Exercise:
From the line containing "What is the spacing" through the last line of the data, return those lines exactly as written and nothing more.

Records shown:
— Begin —
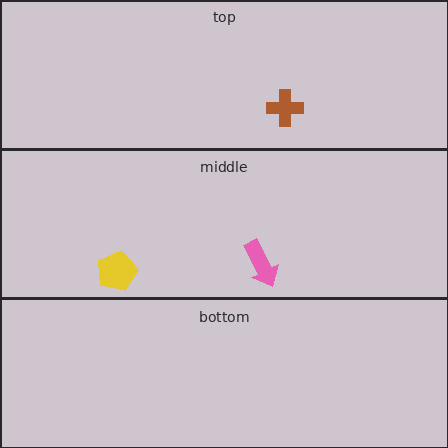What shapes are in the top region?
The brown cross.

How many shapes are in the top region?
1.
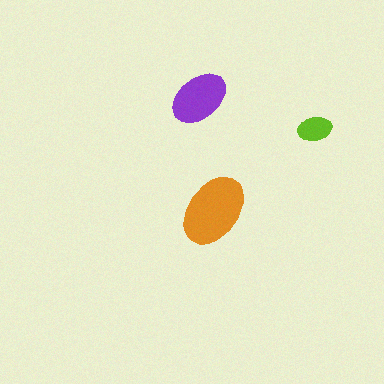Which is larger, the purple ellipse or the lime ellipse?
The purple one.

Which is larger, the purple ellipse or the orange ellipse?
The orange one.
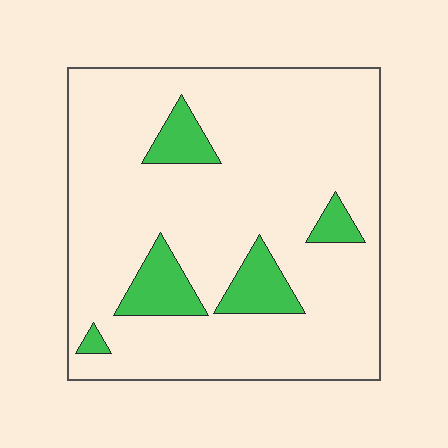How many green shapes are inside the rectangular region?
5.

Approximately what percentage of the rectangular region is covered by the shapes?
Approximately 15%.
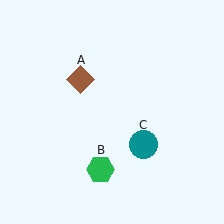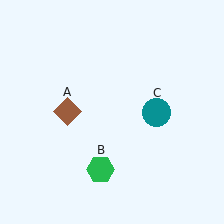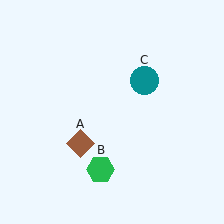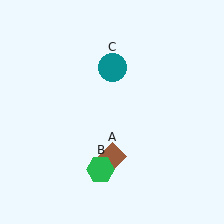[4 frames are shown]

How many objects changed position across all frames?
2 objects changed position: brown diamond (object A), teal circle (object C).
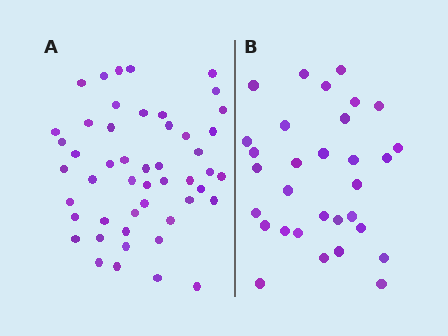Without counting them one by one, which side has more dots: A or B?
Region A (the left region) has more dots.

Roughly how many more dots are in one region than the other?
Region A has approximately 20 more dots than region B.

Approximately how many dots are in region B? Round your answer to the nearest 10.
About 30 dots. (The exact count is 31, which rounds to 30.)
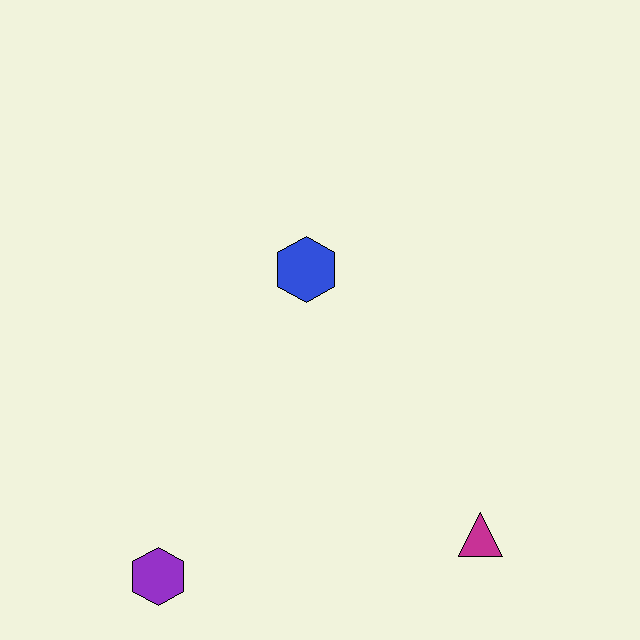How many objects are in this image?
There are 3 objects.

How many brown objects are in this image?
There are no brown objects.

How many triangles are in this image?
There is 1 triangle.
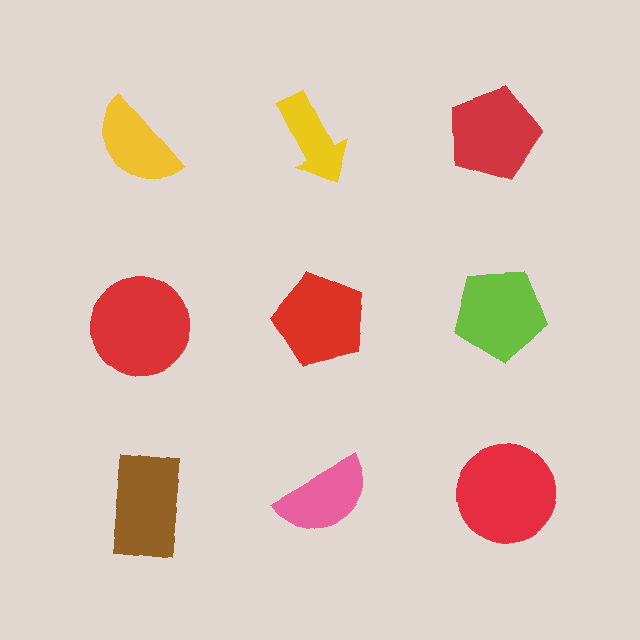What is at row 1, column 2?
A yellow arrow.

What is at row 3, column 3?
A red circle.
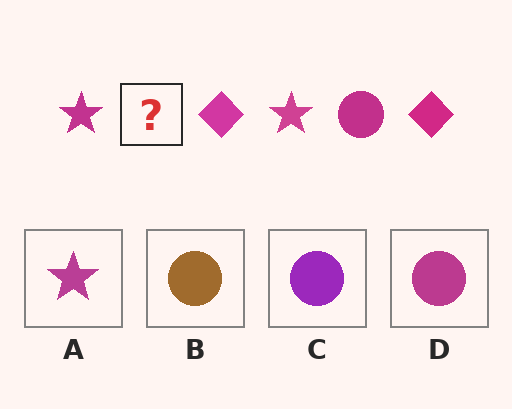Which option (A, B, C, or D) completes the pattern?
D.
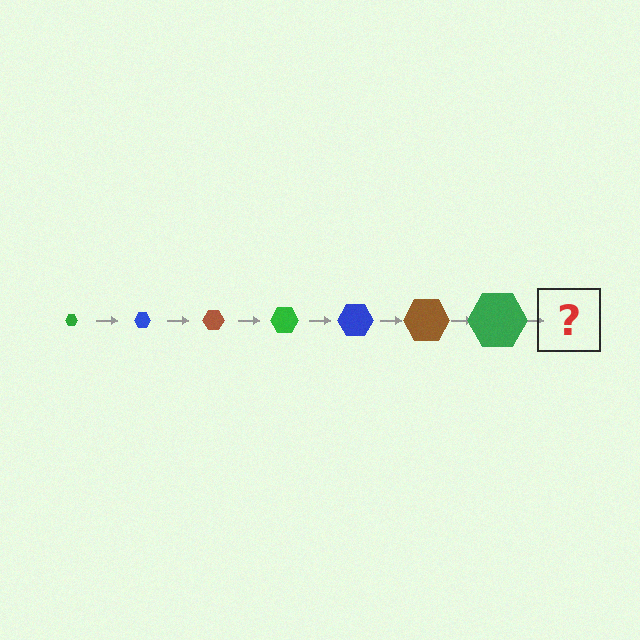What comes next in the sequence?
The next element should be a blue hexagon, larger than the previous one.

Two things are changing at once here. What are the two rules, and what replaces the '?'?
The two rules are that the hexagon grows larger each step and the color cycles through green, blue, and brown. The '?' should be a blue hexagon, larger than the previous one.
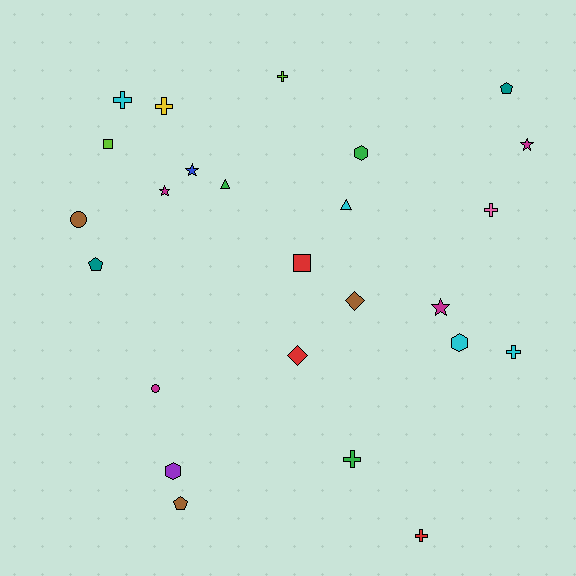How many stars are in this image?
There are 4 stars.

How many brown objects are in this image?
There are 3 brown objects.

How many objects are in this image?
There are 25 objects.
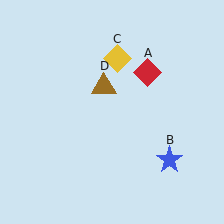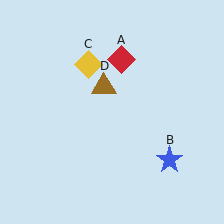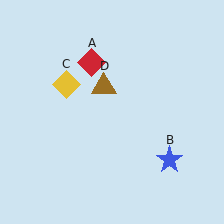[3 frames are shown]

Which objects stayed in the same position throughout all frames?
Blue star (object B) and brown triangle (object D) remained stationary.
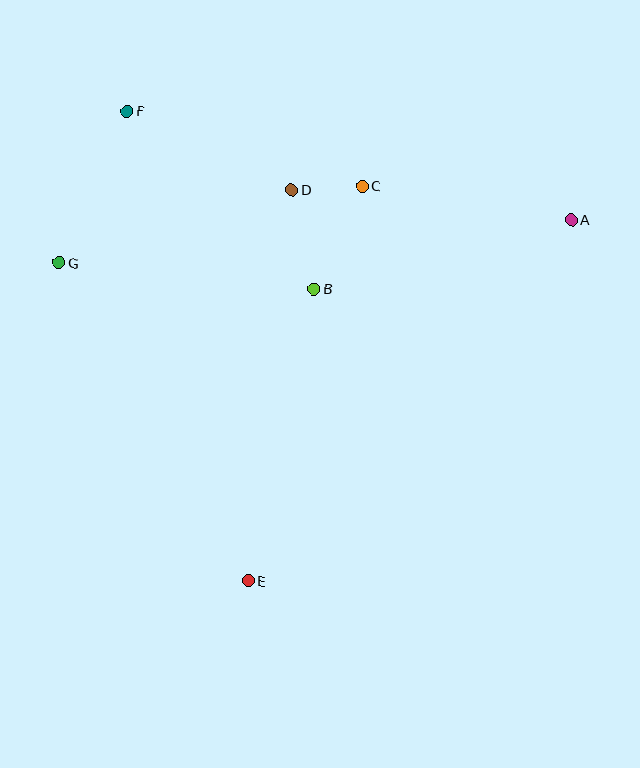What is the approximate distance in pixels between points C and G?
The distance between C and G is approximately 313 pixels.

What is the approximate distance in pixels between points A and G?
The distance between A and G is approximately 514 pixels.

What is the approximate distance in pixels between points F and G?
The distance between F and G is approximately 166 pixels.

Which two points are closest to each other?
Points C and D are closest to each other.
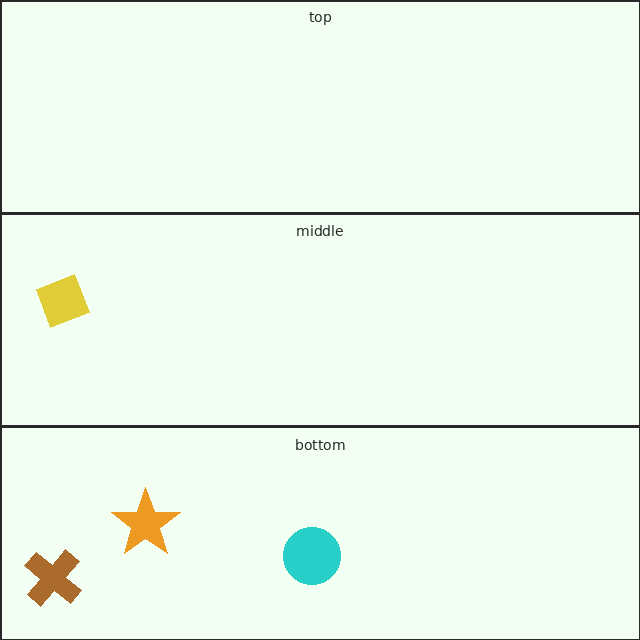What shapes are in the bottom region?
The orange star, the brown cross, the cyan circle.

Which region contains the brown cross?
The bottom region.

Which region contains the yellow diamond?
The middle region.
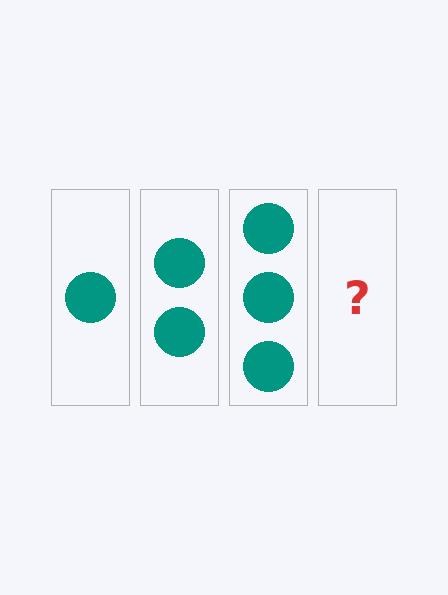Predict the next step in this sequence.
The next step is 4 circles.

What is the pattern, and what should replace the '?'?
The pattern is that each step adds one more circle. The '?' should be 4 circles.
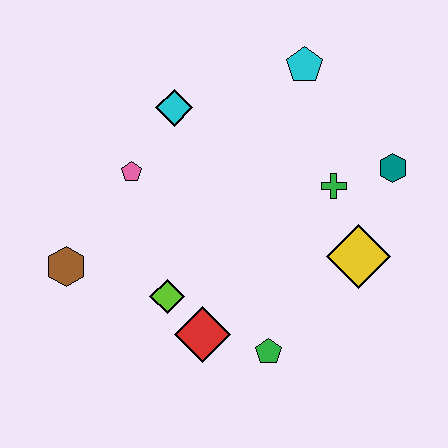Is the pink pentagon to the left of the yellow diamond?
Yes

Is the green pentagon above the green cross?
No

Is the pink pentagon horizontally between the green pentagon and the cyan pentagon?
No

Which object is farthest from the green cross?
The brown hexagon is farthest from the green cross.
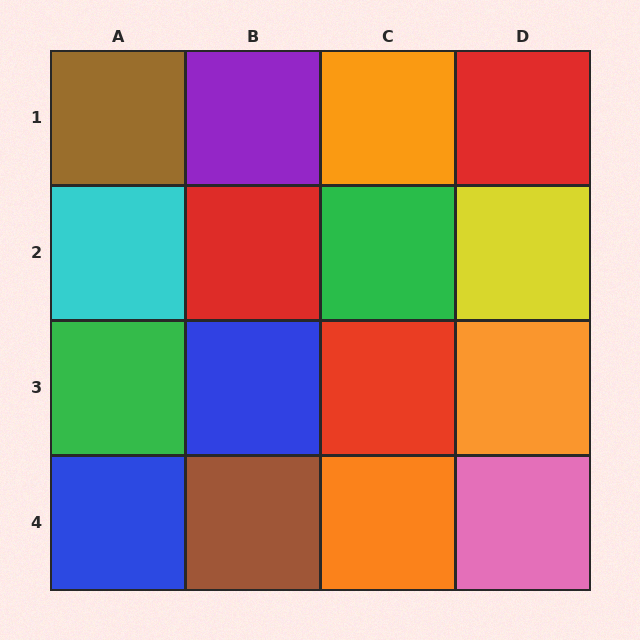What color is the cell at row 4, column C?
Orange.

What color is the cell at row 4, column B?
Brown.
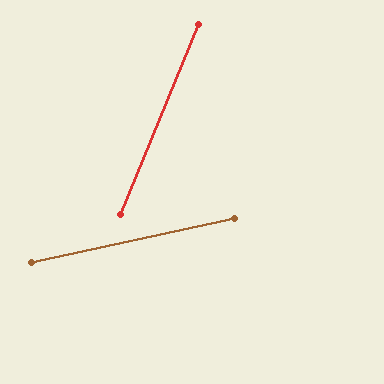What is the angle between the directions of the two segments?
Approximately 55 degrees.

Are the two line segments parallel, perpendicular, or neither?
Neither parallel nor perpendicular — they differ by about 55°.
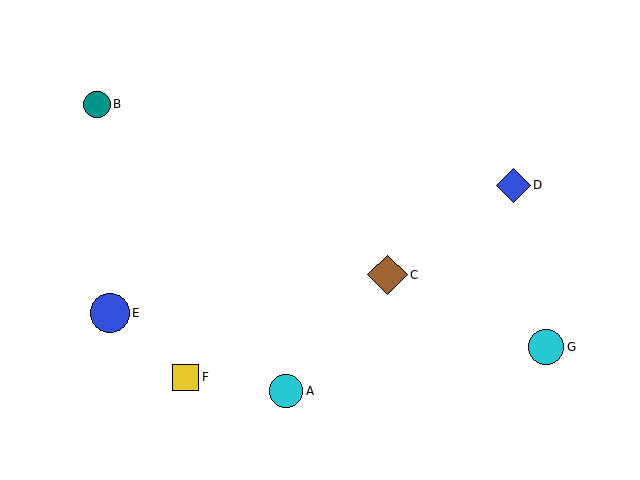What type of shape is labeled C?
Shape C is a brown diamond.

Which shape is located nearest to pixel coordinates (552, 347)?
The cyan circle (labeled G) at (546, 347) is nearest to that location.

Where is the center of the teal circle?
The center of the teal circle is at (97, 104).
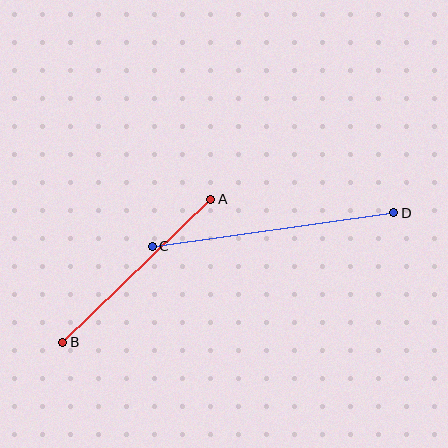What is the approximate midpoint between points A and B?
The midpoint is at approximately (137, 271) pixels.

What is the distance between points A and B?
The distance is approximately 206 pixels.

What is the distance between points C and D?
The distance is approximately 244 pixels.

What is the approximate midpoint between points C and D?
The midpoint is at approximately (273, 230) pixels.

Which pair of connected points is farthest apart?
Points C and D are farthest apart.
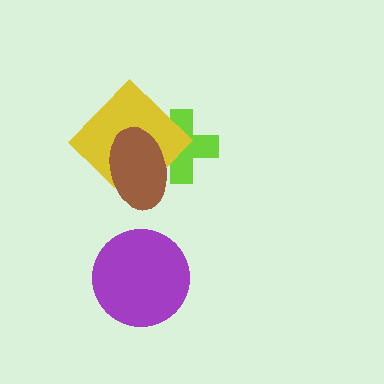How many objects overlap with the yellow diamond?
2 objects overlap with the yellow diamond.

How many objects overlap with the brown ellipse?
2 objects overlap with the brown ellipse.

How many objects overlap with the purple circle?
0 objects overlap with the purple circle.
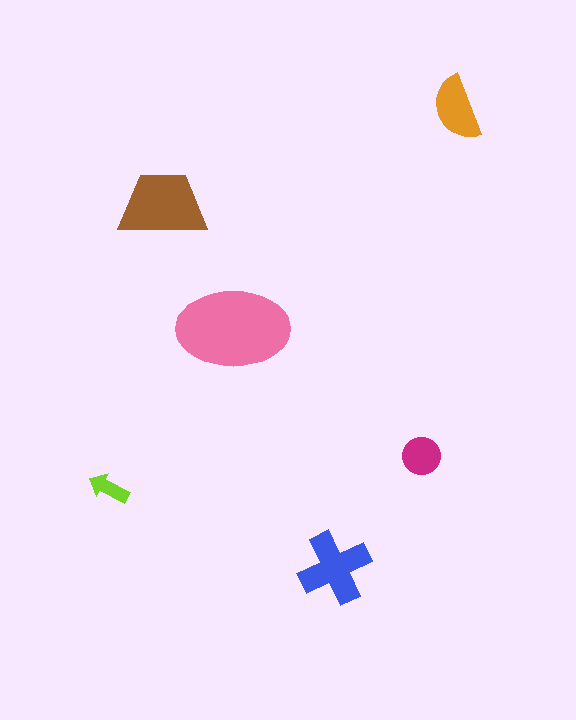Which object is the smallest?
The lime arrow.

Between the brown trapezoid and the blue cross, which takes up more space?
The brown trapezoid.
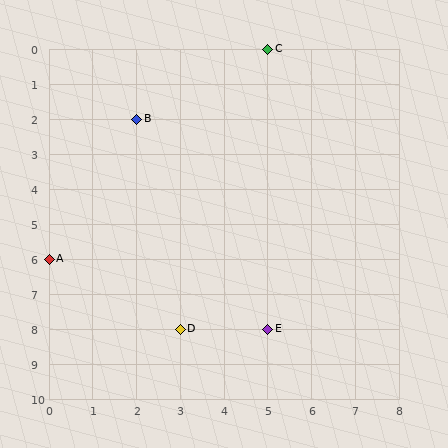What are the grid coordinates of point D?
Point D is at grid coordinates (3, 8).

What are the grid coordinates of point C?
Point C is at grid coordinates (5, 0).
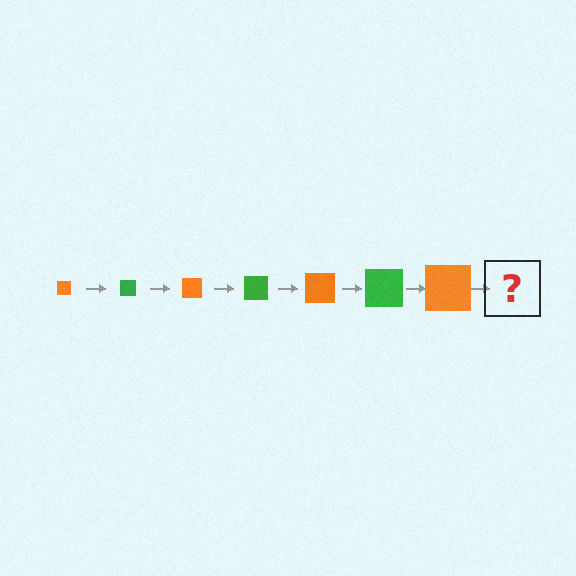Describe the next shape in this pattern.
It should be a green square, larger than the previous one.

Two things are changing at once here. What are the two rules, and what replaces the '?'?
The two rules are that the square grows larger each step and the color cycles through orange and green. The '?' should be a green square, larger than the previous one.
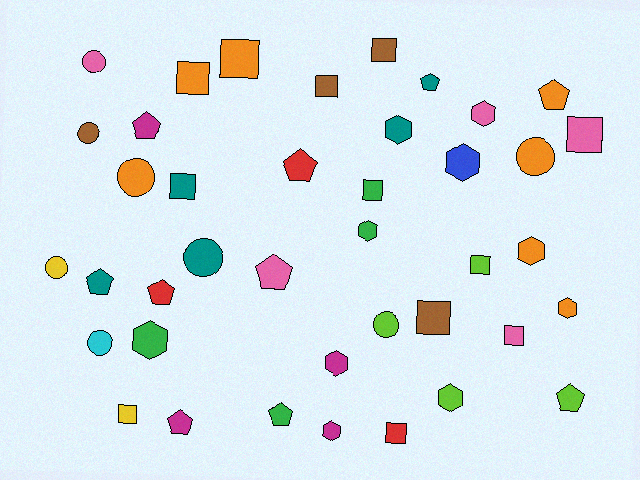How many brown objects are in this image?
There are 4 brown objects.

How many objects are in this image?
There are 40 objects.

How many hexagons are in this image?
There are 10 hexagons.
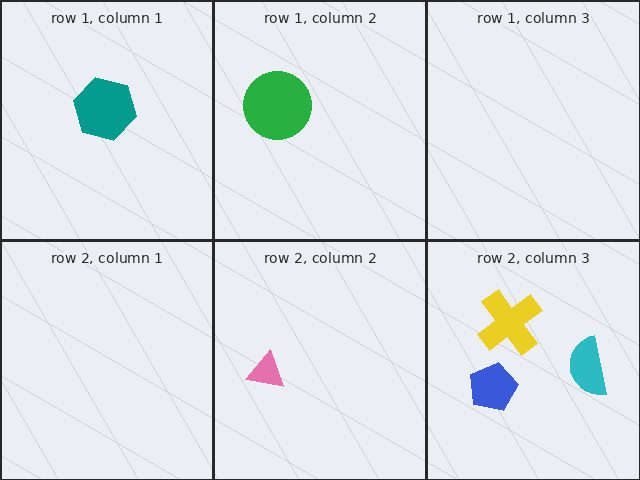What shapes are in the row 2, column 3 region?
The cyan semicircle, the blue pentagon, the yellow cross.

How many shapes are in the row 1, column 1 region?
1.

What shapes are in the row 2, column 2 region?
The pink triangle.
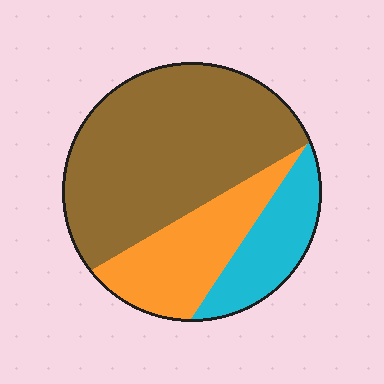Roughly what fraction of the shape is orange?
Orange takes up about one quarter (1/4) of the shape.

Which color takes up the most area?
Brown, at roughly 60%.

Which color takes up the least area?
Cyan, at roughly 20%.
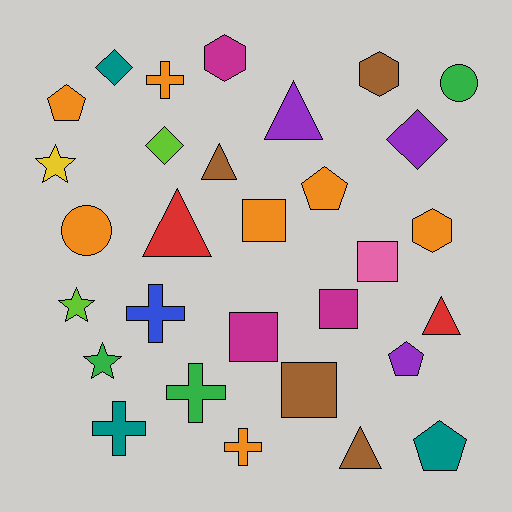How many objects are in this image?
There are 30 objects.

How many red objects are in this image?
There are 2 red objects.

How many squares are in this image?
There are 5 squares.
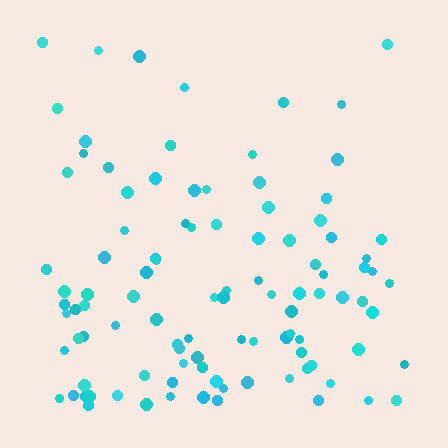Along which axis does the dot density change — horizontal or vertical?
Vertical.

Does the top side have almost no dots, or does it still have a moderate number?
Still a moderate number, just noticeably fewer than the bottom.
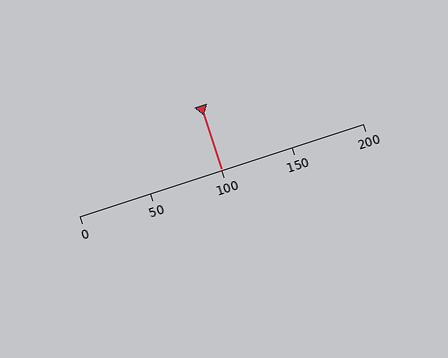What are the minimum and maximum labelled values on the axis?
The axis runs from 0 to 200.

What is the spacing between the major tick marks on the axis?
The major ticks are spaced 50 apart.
— End —
Correct response:
What is the spacing between the major tick marks on the axis?
The major ticks are spaced 50 apart.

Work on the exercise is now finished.